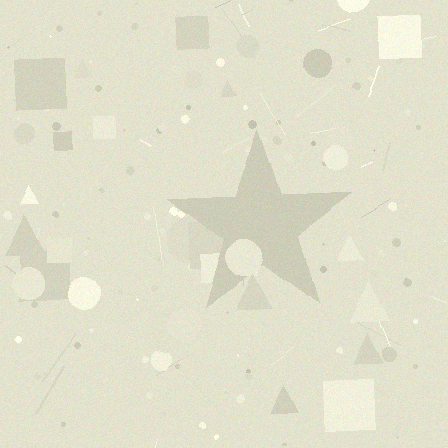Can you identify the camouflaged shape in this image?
The camouflaged shape is a star.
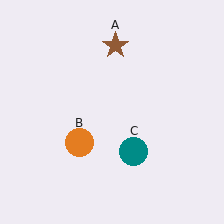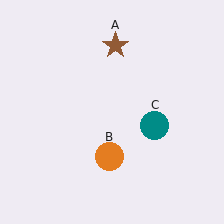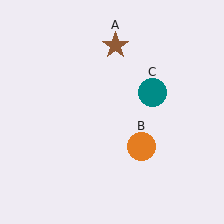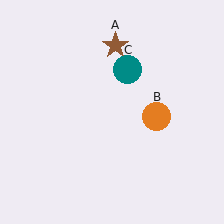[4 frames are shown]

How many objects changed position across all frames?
2 objects changed position: orange circle (object B), teal circle (object C).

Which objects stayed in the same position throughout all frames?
Brown star (object A) remained stationary.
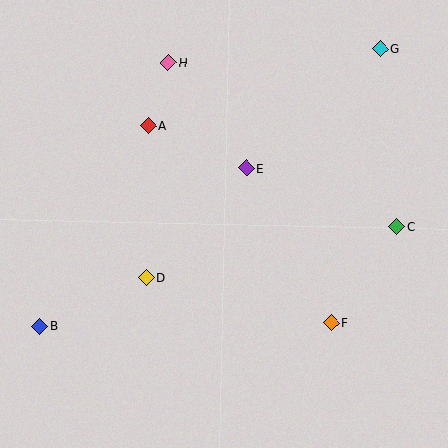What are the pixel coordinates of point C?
Point C is at (397, 226).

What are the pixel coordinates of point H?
Point H is at (168, 63).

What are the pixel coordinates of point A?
Point A is at (148, 125).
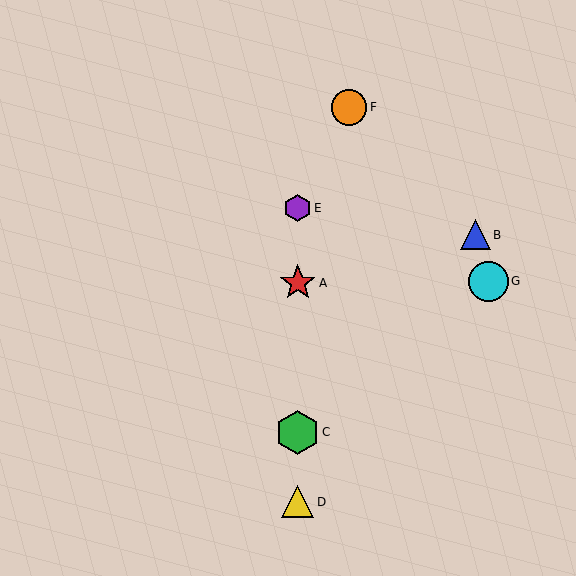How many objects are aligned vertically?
4 objects (A, C, D, E) are aligned vertically.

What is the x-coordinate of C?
Object C is at x≈298.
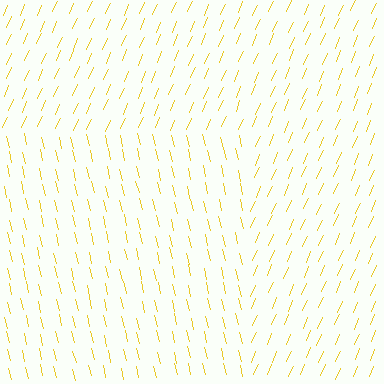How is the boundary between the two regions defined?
The boundary is defined purely by a change in line orientation (approximately 37 degrees difference). All lines are the same color and thickness.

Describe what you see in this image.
The image is filled with small yellow line segments. A rectangle region in the image has lines oriented differently from the surrounding lines, creating a visible texture boundary.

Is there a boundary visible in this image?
Yes, there is a texture boundary formed by a change in line orientation.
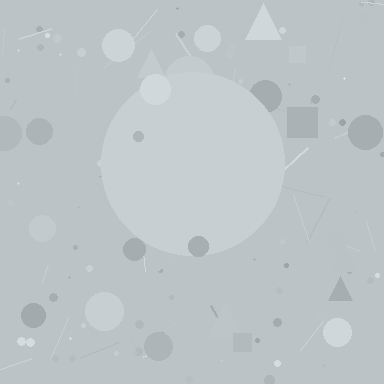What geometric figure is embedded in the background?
A circle is embedded in the background.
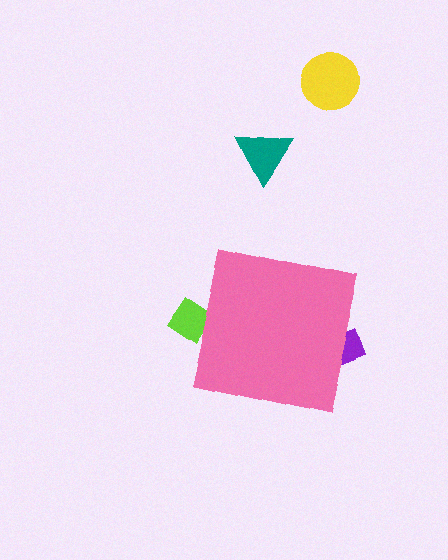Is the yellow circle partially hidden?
No, the yellow circle is fully visible.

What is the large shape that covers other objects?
A pink square.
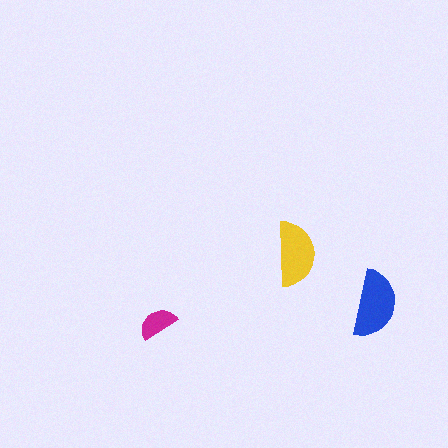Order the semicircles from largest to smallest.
the blue one, the yellow one, the magenta one.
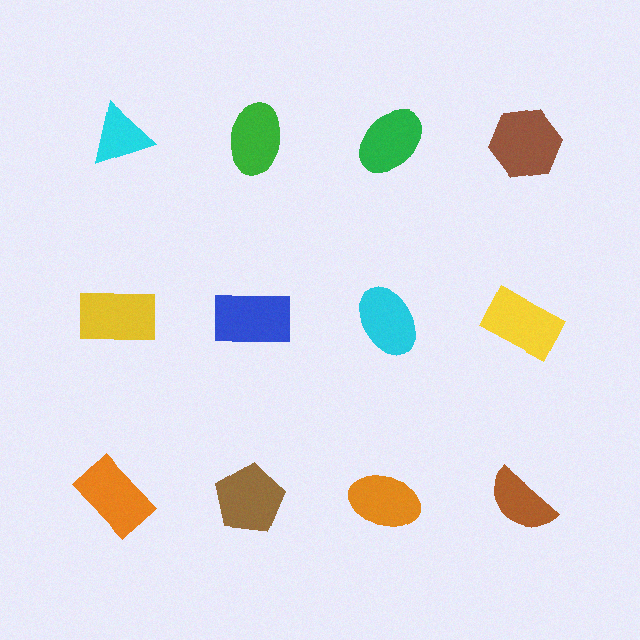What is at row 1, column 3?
A green ellipse.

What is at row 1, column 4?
A brown hexagon.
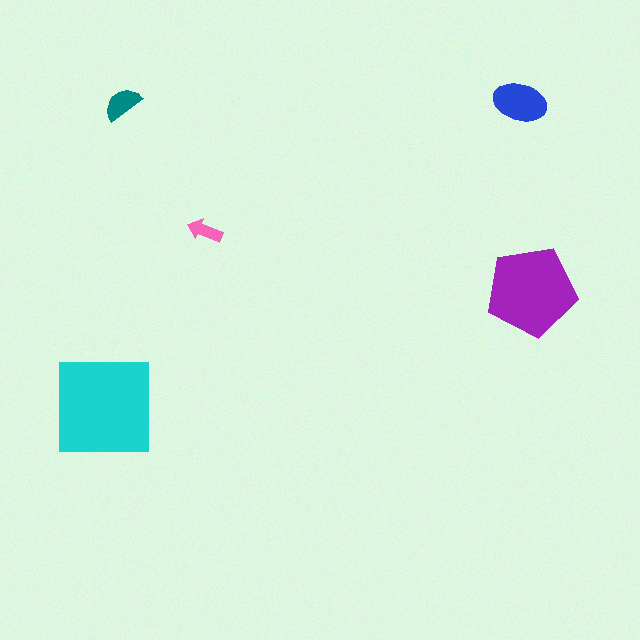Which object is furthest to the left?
The cyan square is leftmost.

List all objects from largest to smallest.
The cyan square, the purple pentagon, the blue ellipse, the teal semicircle, the pink arrow.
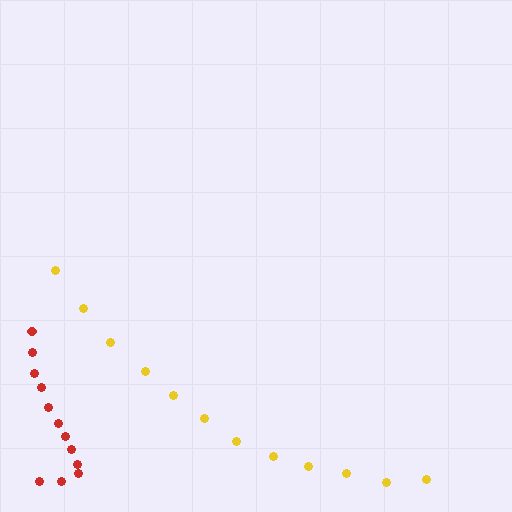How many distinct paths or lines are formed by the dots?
There are 2 distinct paths.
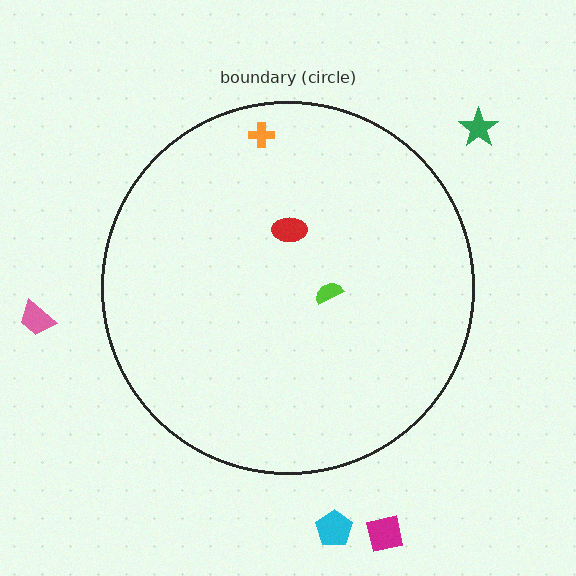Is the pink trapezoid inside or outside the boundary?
Outside.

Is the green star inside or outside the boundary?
Outside.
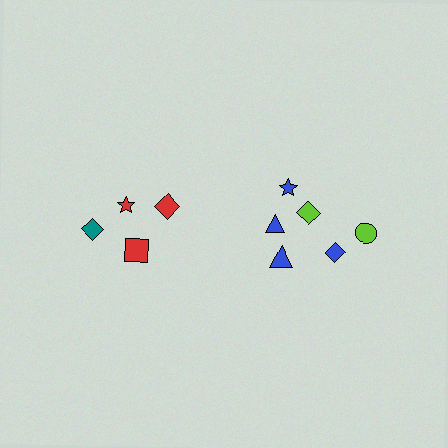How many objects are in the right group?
There are 6 objects.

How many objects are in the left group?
There are 4 objects.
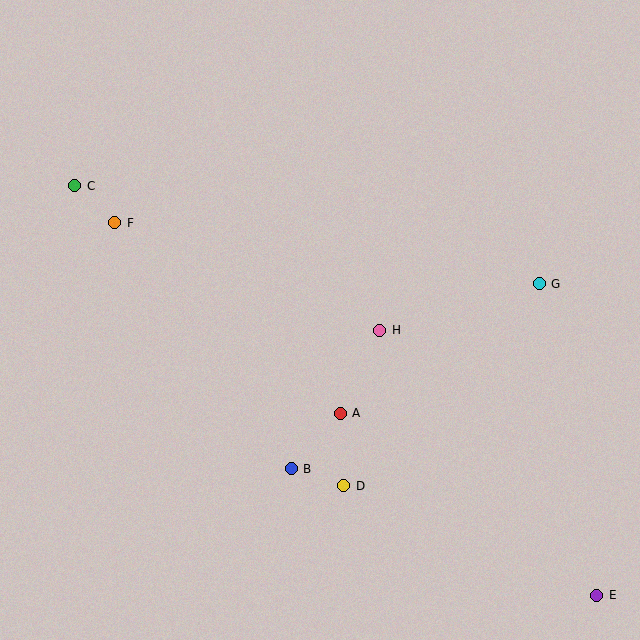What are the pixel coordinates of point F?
Point F is at (115, 223).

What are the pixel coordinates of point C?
Point C is at (75, 186).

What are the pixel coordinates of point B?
Point B is at (291, 469).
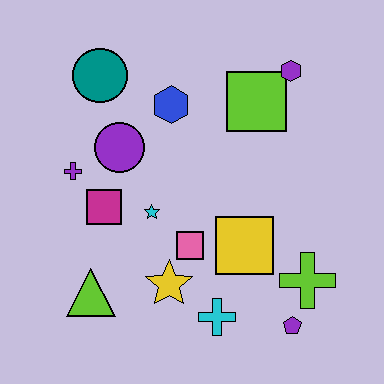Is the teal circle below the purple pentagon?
No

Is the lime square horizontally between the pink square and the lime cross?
Yes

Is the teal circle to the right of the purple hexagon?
No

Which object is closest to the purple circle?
The purple cross is closest to the purple circle.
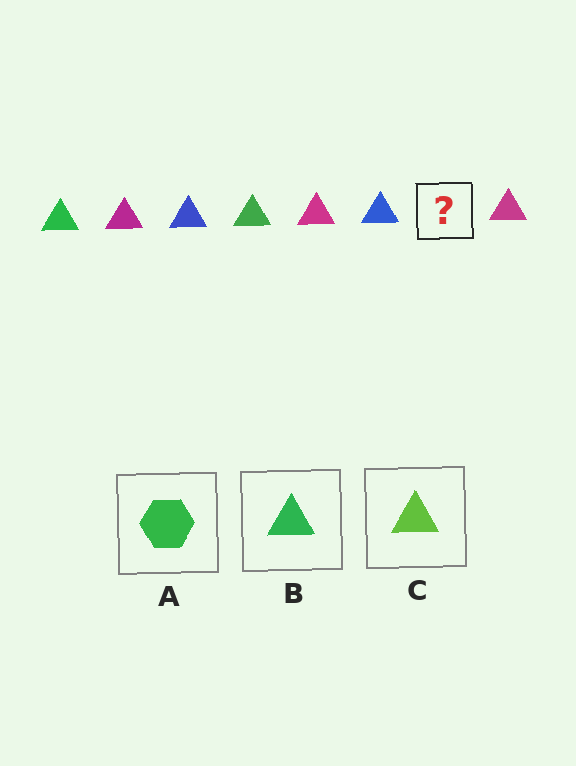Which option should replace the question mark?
Option B.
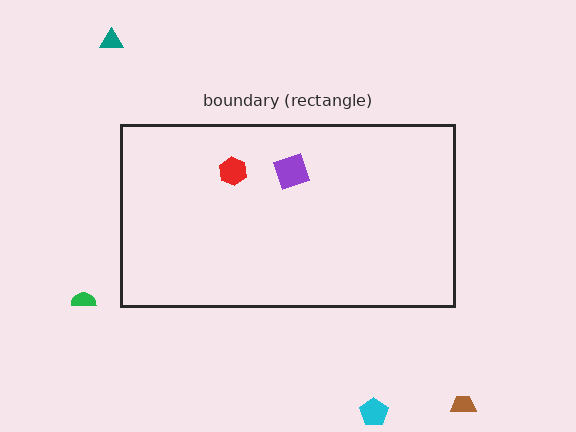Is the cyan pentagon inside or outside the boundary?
Outside.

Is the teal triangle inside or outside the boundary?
Outside.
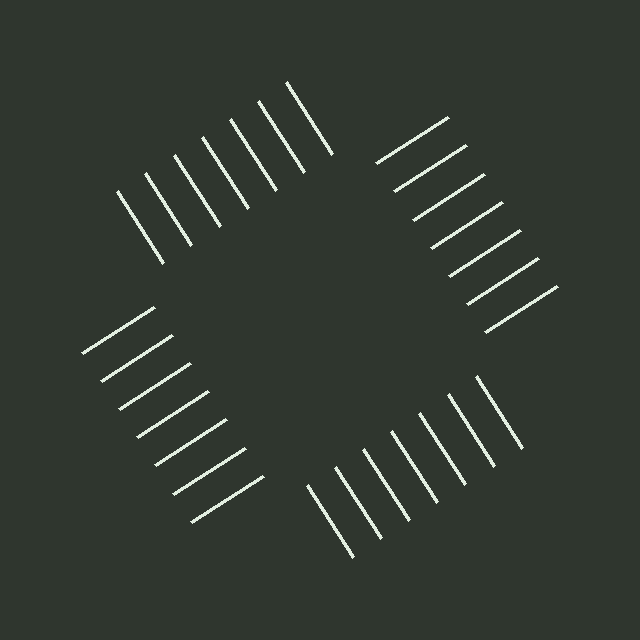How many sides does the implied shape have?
4 sides — the line-ends trace a square.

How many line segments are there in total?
28 — 7 along each of the 4 edges.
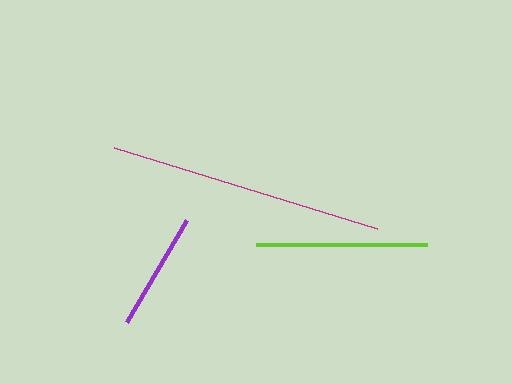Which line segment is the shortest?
The purple line is the shortest at approximately 118 pixels.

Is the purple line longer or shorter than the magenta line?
The magenta line is longer than the purple line.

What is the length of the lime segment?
The lime segment is approximately 170 pixels long.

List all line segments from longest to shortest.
From longest to shortest: magenta, lime, purple.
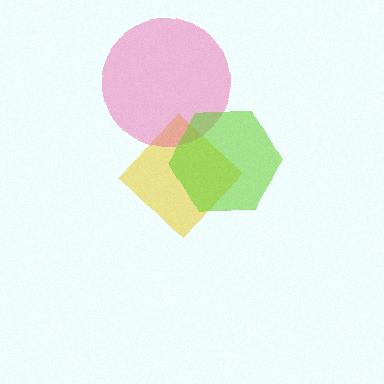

Direction. Write out the records above exactly as they stand, leaving out every picture.

Response.
Can you identify the camouflaged shape in this image?
The camouflaged shape is a star.
[4 frames are shown]

How many objects changed position across all frames?
2 objects changed position: orange circle (object B), teal circle (object C).

Which objects stayed in the same position throughout all frames?
Brown star (object A) remained stationary.
What are the pixel coordinates of point C?
Point C is at (397, 226).

What are the pixel coordinates of point H?
Point H is at (168, 63).

What are the pixel coordinates of point A?
Point A is at (148, 125).
How many objects are aligned vertically?
4 objects (A, C, D, E) are aligned vertically.

What is the x-coordinate of C?
Object C is at x≈298.
How is the boundary between the two regions defined?
The boundary is defined purely by a change in line orientation (approximately 37 degrees difference). All lines are the same color and thickness.

Describe what you see in this image.
The image is filled with small yellow line segments. A rectangle region in the image has lines oriented differently from the surrounding lines, creating a visible texture boundary.

Is there a boundary visible in this image?
Yes, there is a texture boundary formed by a change in line orientation.
What geometric figure is embedded in the background?
A circle is embedded in the background.
Is the yellow circle partially hidden?
No, the yellow circle is fully visible.

What is the large shape that covers other objects?
A pink square.
Order the semicircles from largest to smallest.
the blue one, the yellow one, the magenta one.
What is at row 1, column 3?
A green ellipse.

What is at row 1, column 4?
A brown hexagon.
Which object is furthest to the left?
The cyan square is leftmost.

List all objects from largest to smallest.
The cyan square, the purple pentagon, the blue ellipse, the teal semicircle, the pink arrow.
How many distinct paths or lines are formed by the dots?
There are 2 distinct paths.
Is the pink trapezoid inside or outside the boundary?
Outside.

Is the green star inside or outside the boundary?
Outside.
How many objects are in the right group?
There are 6 objects.

How many objects are in the left group?
There are 4 objects.
What are the pixel coordinates of point F?
Point F is at (115, 223).

What are the pixel coordinates of point C?
Point C is at (75, 186).

What are the pixel coordinates of point B?
Point B is at (291, 469).
Is the teal circle below the purple pentagon?
No

Is the lime square horizontally between the pink square and the lime cross?
Yes

Is the teal circle to the right of the purple hexagon?
No

Which object is closest to the purple circle?
The purple cross is closest to the purple circle.
Which option should replace the question mark?
Option B.
Is the cyan pentagon inside or outside the boundary?
Outside.

Is the teal triangle inside or outside the boundary?
Outside.
How many sides does the implied shape have?
4 sides — the line-ends trace a square.

How many line segments are there in total?
28 — 7 along each of the 4 edges.
Which line segment is the shortest?
The purple line is the shortest at approximately 118 pixels.

Is the purple line longer or shorter than the magenta line?
The magenta line is longer than the purple line.

What is the length of the lime segment?
The lime segment is approximately 170 pixels long.

List all line segments from longest to shortest.
From longest to shortest: magenta, lime, purple.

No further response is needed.